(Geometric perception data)

--- begin ---

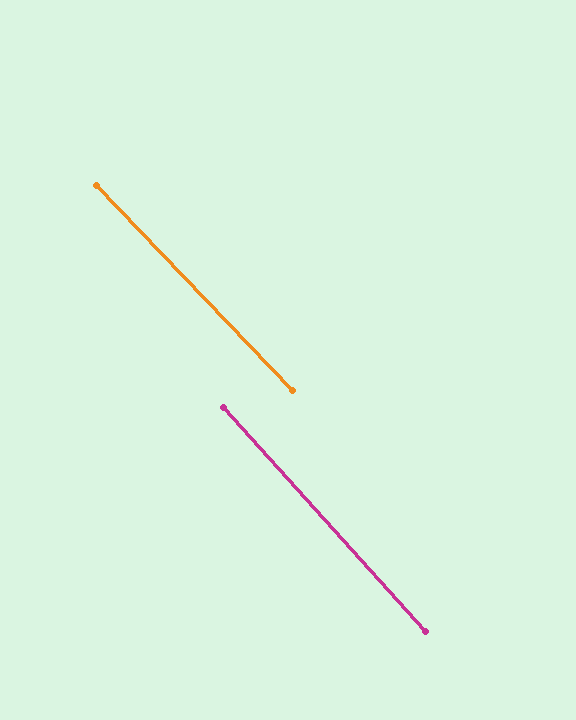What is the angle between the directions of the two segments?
Approximately 2 degrees.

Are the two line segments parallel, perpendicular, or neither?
Parallel — their directions differ by only 1.6°.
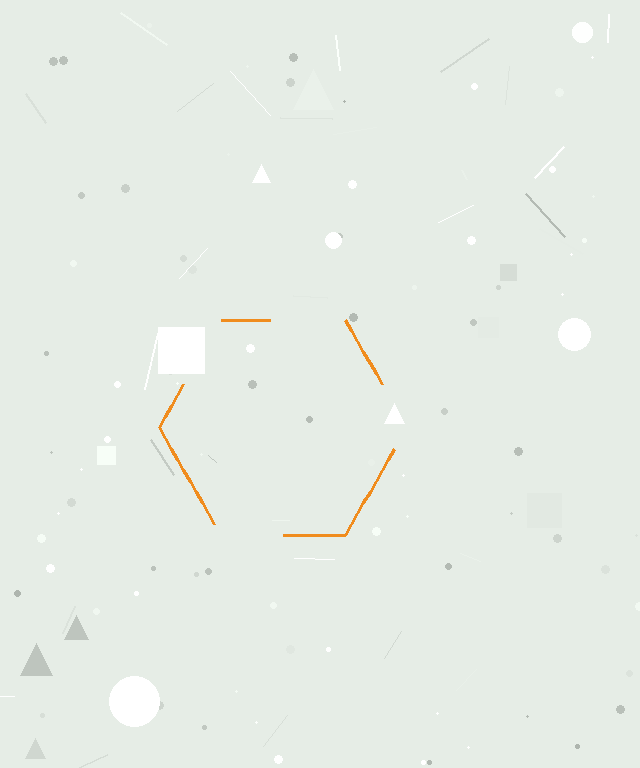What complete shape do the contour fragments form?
The contour fragments form a hexagon.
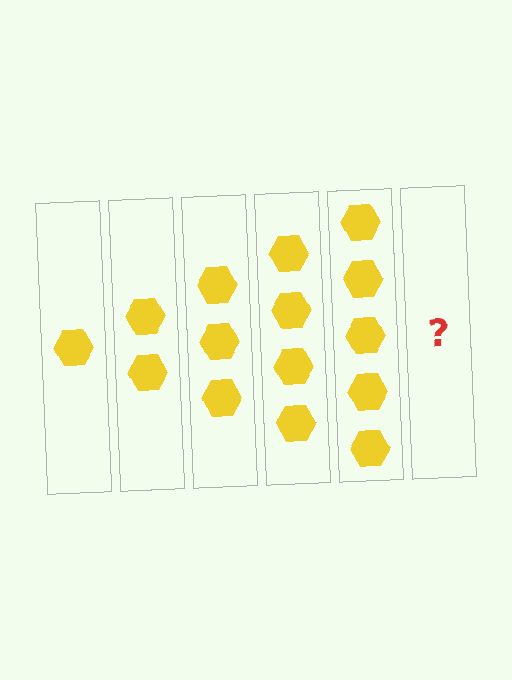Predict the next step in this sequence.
The next step is 6 hexagons.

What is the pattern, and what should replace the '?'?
The pattern is that each step adds one more hexagon. The '?' should be 6 hexagons.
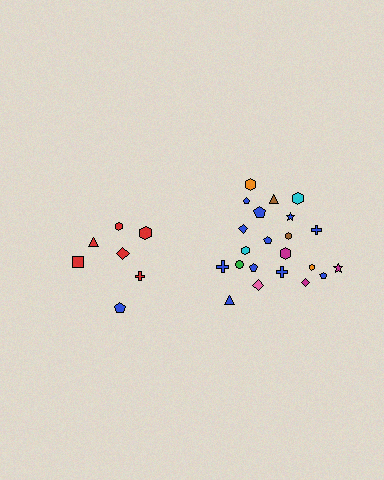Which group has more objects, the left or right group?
The right group.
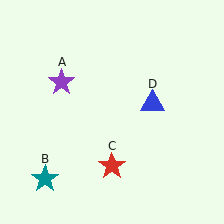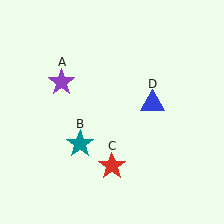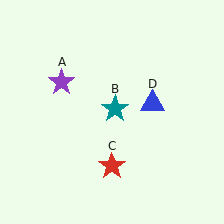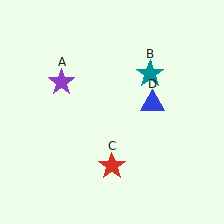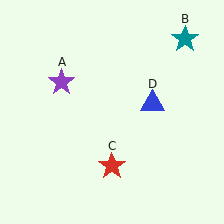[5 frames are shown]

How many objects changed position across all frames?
1 object changed position: teal star (object B).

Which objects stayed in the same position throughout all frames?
Purple star (object A) and red star (object C) and blue triangle (object D) remained stationary.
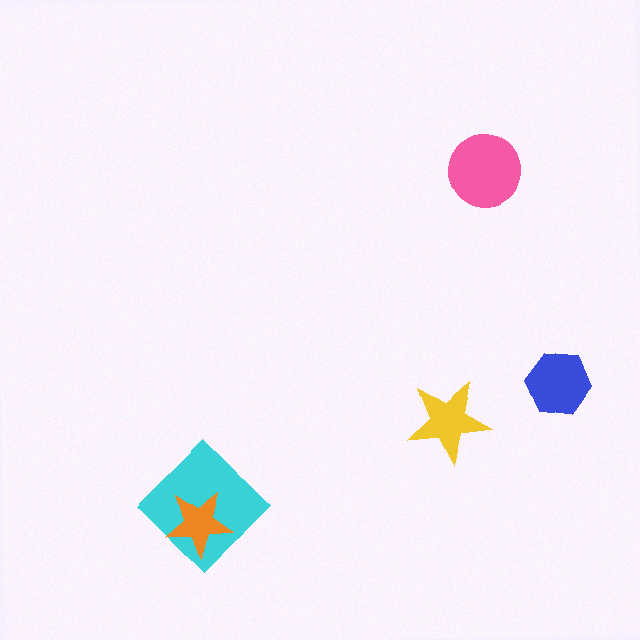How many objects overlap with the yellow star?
0 objects overlap with the yellow star.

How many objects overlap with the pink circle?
0 objects overlap with the pink circle.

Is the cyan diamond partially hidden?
Yes, it is partially covered by another shape.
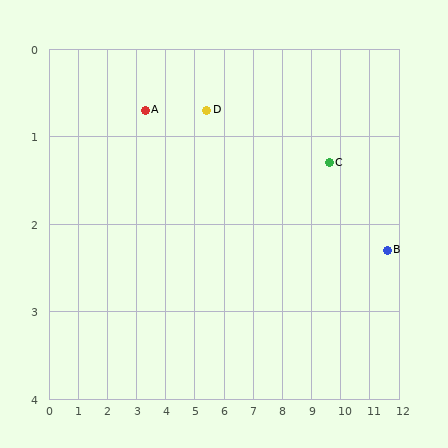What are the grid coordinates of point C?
Point C is at approximately (9.6, 1.3).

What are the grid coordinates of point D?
Point D is at approximately (5.4, 0.7).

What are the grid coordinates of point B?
Point B is at approximately (11.6, 2.3).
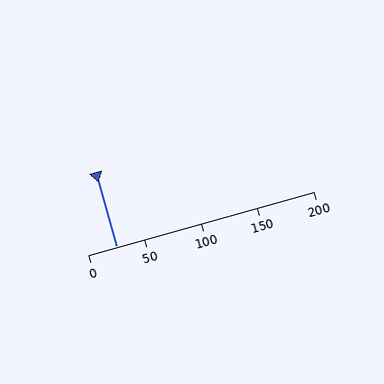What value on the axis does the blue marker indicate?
The marker indicates approximately 25.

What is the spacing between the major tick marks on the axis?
The major ticks are spaced 50 apart.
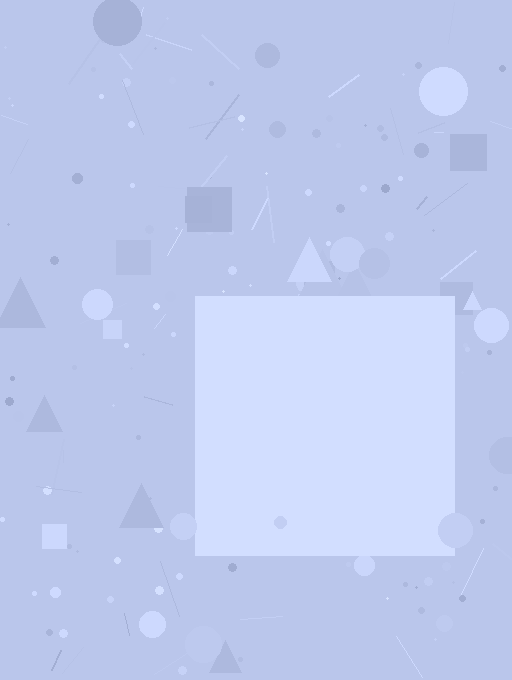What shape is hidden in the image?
A square is hidden in the image.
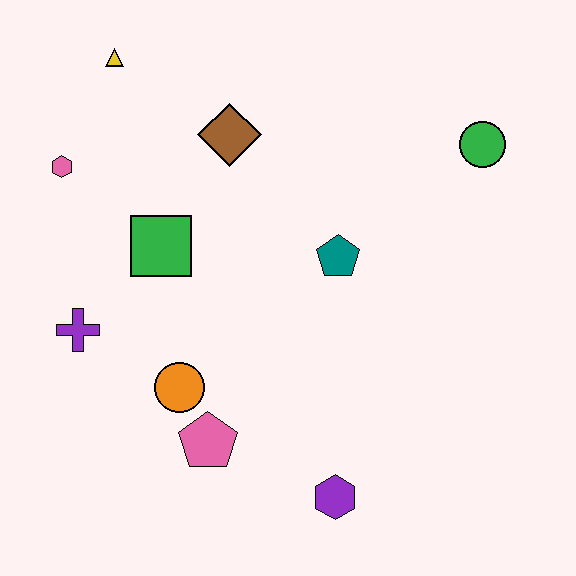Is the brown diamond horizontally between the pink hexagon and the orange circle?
No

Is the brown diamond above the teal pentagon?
Yes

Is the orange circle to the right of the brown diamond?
No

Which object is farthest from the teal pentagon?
The yellow triangle is farthest from the teal pentagon.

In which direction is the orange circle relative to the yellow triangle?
The orange circle is below the yellow triangle.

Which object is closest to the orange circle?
The pink pentagon is closest to the orange circle.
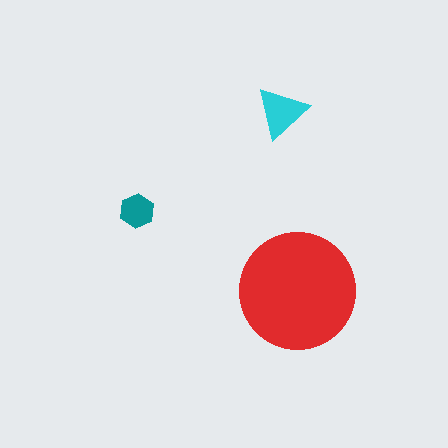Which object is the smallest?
The teal hexagon.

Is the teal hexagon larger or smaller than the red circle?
Smaller.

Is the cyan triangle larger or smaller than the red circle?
Smaller.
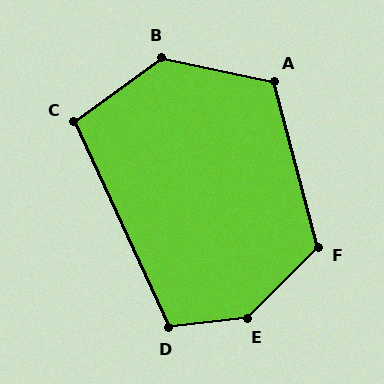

--- end ---

Leave the pictures out, and please copy only the lines from the one with "Which object is closest to the orange circle?" through the end of the listing.

**Written response:**
Which object is closest to the orange circle?
The pink pentagon is closest to the orange circle.
Which object is the smallest?
The teal hexagon.

Is the teal hexagon larger or smaller than the red circle?
Smaller.

Is the cyan triangle larger or smaller than the red circle?
Smaller.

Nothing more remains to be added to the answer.